Task. Only the lines from the line holding "Is the lime" to the last line should be output, each exactly as given.

Provided records.
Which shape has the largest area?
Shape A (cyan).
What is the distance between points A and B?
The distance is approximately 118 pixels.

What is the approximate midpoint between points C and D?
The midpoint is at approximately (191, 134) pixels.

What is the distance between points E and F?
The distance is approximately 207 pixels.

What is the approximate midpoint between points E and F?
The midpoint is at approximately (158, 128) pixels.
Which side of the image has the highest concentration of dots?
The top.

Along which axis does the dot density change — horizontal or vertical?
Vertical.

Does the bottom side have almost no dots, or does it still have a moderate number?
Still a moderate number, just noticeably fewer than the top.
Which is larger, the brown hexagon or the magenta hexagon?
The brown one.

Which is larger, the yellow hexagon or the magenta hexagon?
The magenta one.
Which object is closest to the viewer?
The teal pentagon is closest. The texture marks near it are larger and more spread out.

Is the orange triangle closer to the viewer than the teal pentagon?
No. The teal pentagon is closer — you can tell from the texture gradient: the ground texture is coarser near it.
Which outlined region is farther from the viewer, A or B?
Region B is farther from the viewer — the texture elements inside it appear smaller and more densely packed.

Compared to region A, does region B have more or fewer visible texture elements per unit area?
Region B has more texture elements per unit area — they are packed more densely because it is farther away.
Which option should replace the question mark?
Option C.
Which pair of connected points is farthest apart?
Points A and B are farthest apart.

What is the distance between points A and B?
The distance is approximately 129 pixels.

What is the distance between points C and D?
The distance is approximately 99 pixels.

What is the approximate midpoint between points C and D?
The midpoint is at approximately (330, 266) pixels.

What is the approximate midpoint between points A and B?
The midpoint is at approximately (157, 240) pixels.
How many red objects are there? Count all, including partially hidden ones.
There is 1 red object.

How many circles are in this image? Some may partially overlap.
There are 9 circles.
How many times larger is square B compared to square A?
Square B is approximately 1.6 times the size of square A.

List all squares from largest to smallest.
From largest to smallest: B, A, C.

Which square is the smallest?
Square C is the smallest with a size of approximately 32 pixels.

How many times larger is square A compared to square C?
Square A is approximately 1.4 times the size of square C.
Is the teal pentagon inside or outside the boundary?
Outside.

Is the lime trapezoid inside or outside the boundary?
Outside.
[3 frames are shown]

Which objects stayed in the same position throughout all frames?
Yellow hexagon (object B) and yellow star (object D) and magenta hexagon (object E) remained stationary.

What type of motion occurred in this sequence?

Written answer.
Is the lime trapezoid inside or outside the boundary?
Outside.
[3 frames are shown]

Which objects stayed in the same position throughout all frames?
Yellow hexagon (object B) and yellow star (object D) and magenta hexagon (object E) remained stationary.

What type of motion occurred in this sequence?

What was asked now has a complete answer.